Direction –
In the entries below, locate the line with "What are the pixel coordinates of point E?", then give again that line and all lines after it, exactly, with pictures omitted.

Data shown –
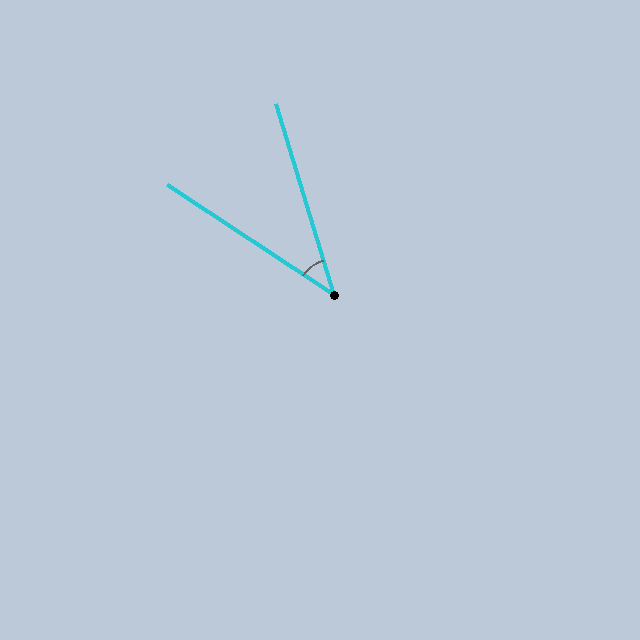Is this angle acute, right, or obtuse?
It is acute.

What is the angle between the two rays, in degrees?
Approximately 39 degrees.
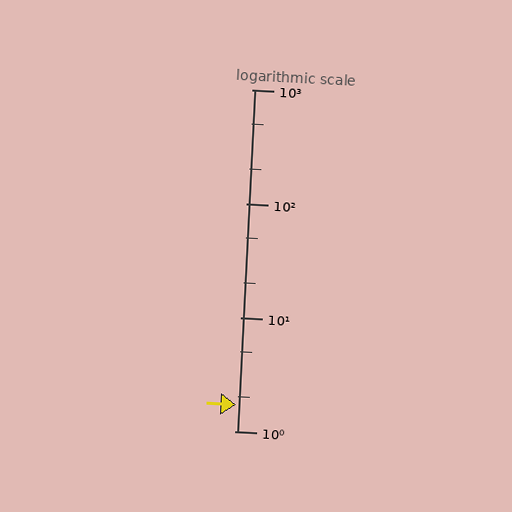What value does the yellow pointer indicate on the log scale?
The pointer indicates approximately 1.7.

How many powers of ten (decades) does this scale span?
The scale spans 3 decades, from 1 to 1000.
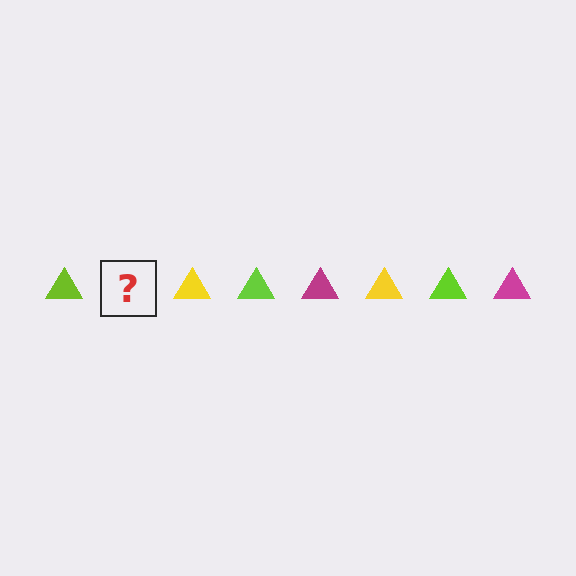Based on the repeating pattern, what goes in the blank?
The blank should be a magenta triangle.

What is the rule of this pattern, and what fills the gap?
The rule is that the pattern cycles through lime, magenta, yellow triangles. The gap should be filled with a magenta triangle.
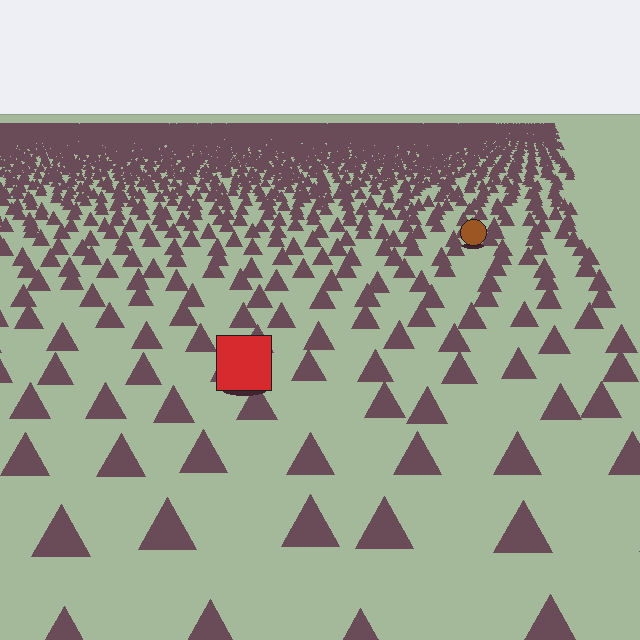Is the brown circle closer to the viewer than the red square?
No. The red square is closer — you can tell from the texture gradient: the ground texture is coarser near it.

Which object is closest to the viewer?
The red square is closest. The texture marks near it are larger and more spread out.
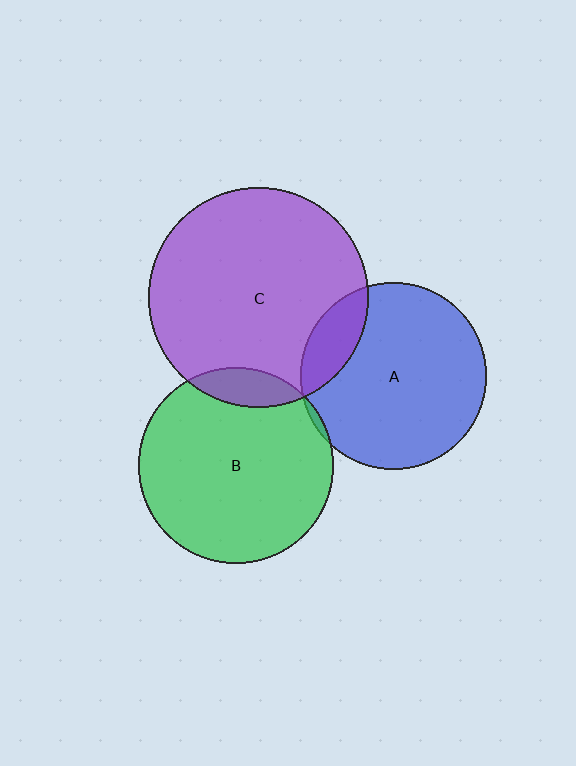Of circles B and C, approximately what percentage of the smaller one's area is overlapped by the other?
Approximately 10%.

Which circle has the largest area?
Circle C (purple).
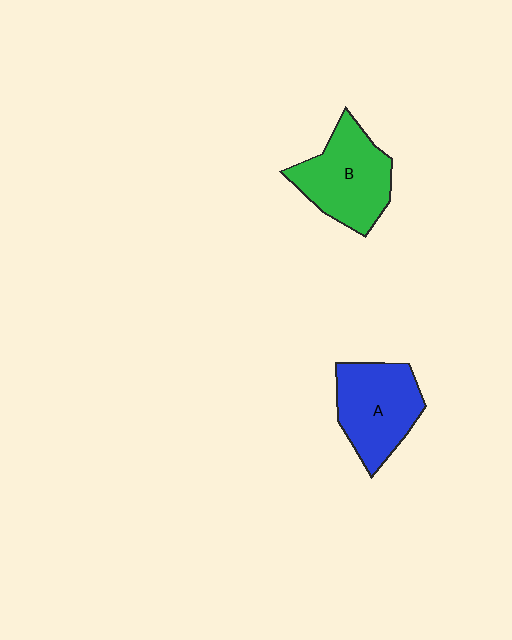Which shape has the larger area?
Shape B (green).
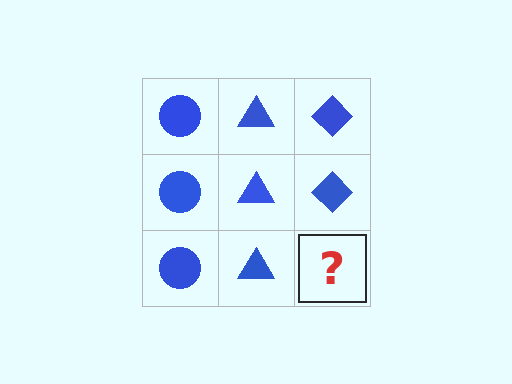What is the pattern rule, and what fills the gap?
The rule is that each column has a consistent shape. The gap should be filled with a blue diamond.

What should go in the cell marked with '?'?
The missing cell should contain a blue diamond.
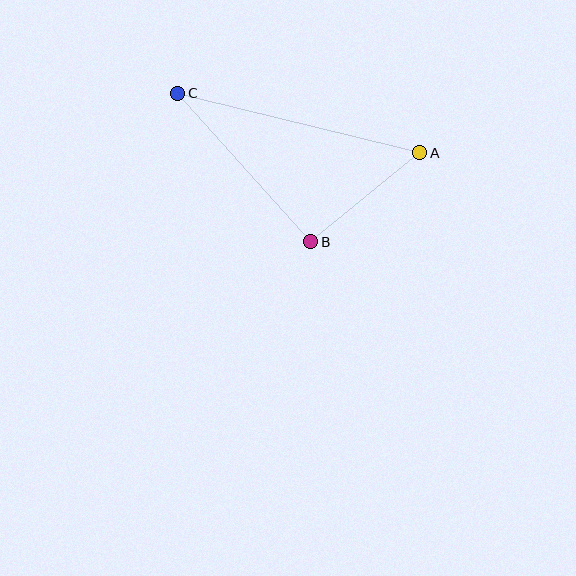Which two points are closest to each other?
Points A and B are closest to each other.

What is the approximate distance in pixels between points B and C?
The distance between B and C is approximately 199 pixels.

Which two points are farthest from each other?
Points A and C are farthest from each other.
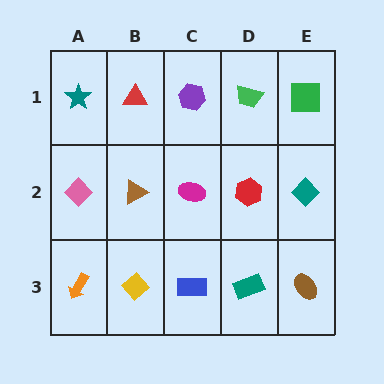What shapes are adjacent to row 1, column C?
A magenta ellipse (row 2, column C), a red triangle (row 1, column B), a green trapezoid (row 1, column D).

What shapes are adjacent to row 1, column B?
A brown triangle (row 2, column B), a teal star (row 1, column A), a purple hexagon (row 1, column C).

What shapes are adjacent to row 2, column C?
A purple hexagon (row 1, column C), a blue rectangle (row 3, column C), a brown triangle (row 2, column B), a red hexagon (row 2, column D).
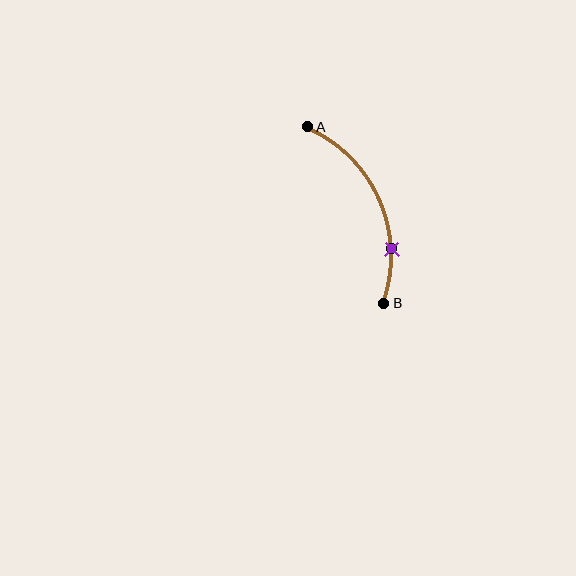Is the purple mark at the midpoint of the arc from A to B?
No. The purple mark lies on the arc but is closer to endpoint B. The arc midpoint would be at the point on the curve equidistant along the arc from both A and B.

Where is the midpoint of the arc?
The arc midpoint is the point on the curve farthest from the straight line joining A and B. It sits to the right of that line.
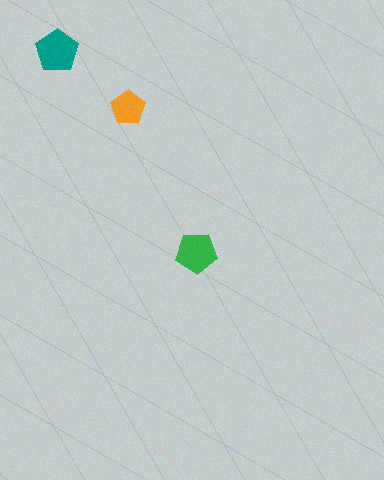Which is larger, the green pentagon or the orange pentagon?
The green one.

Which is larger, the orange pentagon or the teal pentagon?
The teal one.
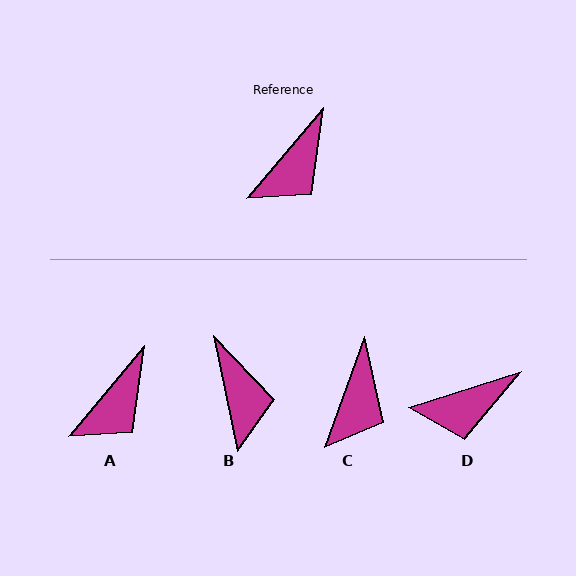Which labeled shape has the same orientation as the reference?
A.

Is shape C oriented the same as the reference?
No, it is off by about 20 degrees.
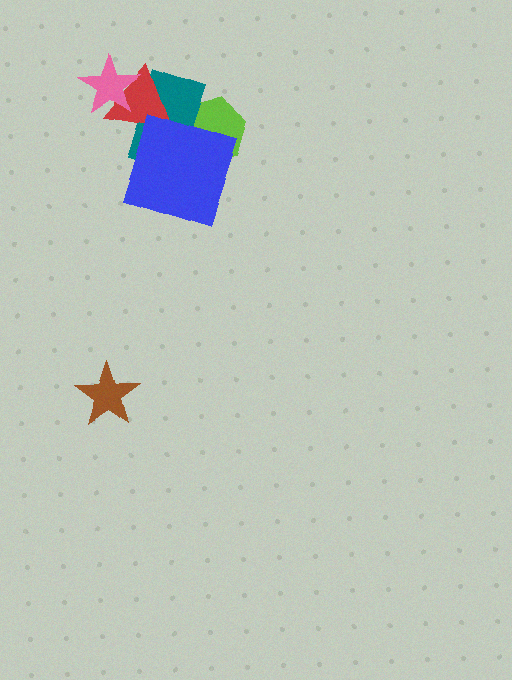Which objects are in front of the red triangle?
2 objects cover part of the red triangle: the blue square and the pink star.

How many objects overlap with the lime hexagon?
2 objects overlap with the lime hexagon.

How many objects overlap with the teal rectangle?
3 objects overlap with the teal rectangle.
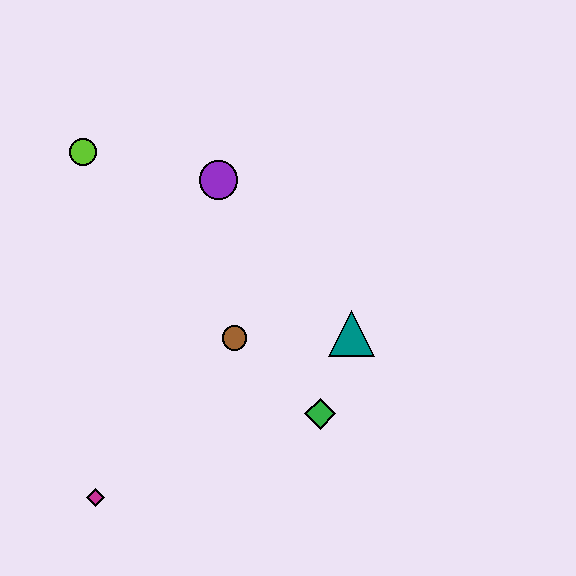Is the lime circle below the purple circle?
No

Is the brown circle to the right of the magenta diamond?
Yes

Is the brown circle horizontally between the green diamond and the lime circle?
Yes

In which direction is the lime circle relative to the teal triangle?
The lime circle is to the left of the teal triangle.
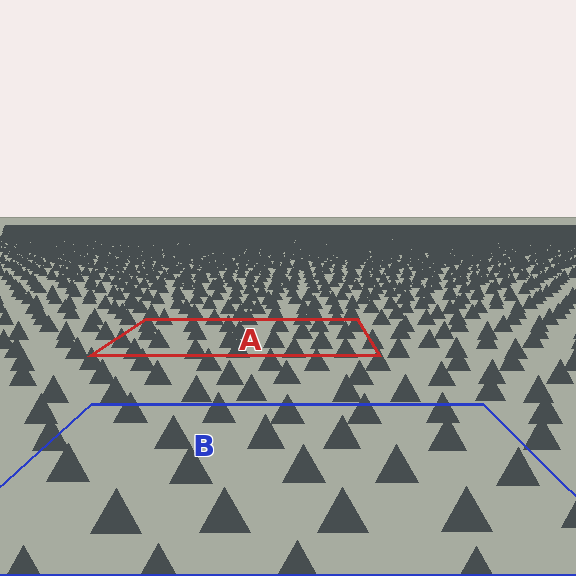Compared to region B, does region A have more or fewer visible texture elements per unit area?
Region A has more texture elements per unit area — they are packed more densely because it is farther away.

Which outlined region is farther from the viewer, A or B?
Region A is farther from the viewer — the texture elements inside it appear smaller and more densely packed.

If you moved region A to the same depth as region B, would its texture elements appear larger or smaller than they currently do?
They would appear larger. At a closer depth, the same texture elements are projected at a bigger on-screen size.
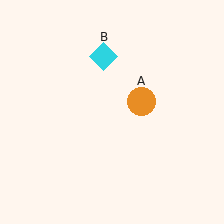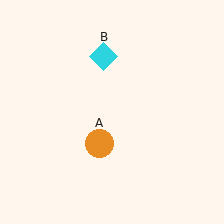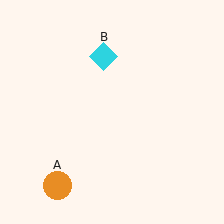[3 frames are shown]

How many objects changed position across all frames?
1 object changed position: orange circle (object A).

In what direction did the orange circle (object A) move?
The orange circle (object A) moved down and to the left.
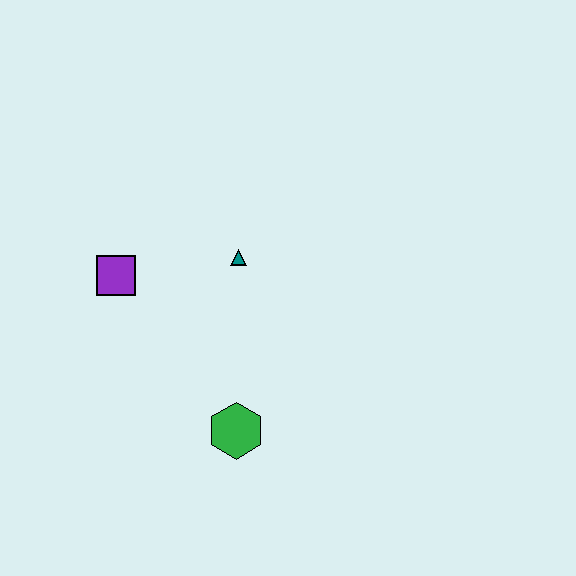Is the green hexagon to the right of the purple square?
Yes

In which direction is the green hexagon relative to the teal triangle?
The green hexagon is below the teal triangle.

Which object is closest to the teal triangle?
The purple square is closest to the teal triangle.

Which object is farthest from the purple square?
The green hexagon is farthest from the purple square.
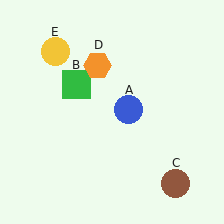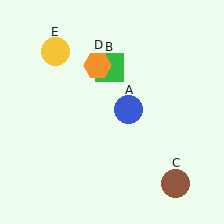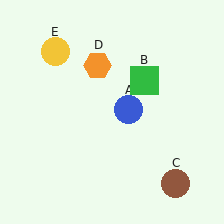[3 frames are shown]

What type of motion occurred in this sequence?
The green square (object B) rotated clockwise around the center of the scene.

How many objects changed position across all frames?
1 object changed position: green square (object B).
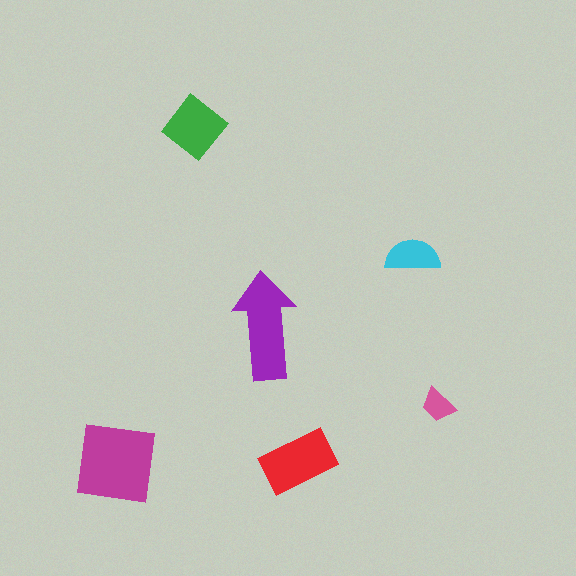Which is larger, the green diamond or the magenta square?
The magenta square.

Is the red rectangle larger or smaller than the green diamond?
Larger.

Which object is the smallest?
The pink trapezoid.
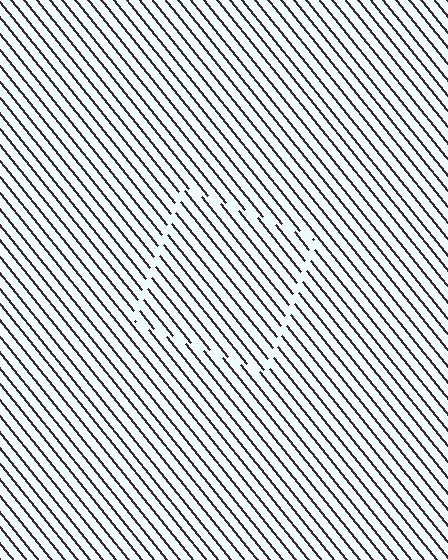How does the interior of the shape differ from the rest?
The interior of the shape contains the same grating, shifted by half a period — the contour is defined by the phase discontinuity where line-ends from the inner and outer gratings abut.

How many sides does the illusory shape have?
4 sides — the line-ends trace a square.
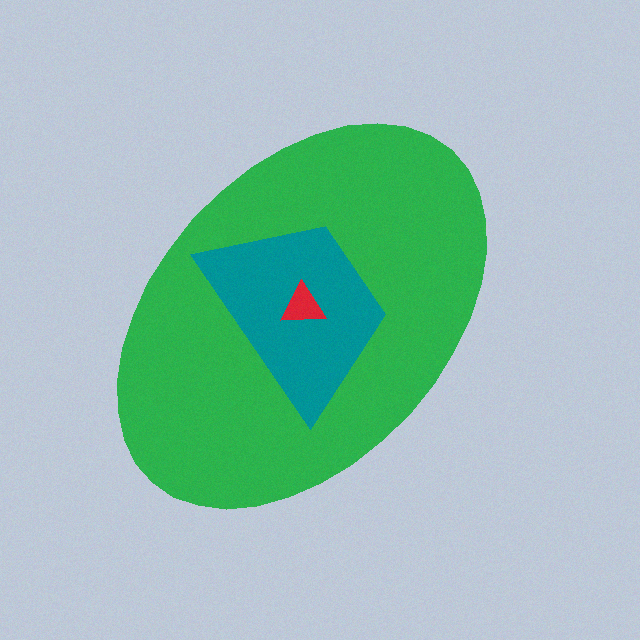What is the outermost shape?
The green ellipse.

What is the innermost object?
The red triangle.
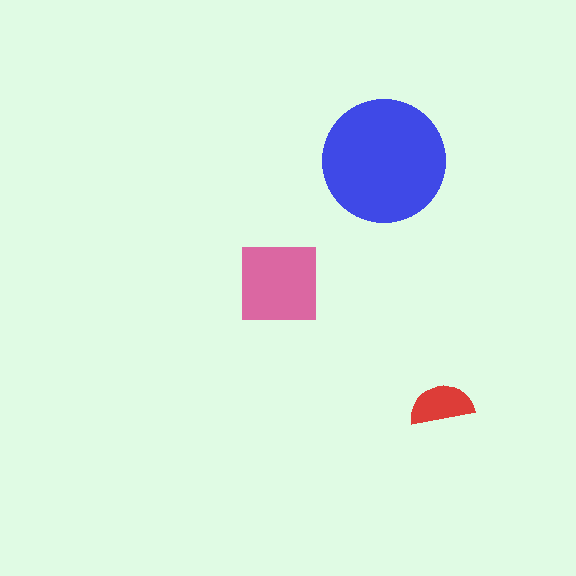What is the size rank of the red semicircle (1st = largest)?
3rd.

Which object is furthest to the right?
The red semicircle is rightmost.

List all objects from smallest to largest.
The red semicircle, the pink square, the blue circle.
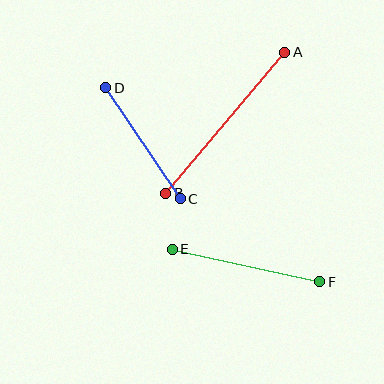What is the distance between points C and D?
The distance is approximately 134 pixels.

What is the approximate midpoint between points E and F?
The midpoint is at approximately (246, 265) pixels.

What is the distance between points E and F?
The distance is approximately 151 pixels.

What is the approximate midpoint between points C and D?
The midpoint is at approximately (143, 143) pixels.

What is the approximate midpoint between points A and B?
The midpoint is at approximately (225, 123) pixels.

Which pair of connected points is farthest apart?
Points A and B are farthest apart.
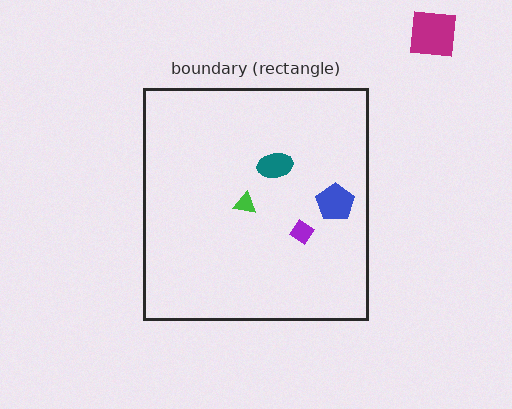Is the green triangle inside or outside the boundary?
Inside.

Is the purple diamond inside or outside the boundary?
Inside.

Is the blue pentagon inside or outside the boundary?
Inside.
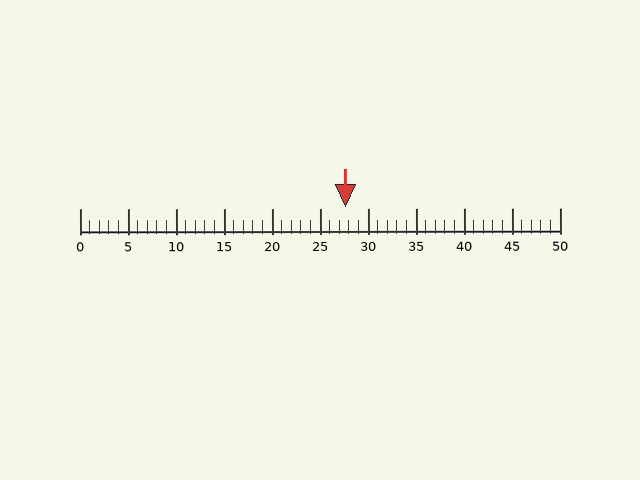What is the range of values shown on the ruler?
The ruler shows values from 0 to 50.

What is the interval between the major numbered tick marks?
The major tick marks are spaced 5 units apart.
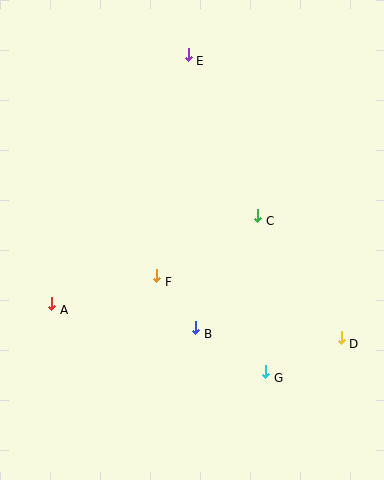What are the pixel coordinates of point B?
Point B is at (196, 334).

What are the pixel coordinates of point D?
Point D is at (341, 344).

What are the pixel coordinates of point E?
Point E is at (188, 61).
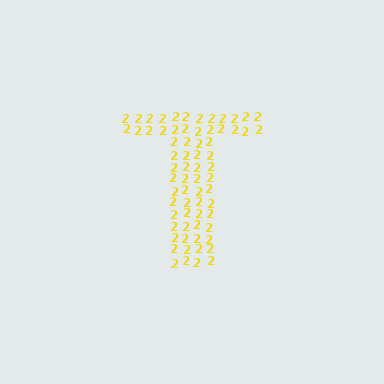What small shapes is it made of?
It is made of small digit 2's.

Task result –
What are the pixel coordinates of point E?
Point E is at (188, 61).
What small shapes is it made of?
It is made of small digit 2's.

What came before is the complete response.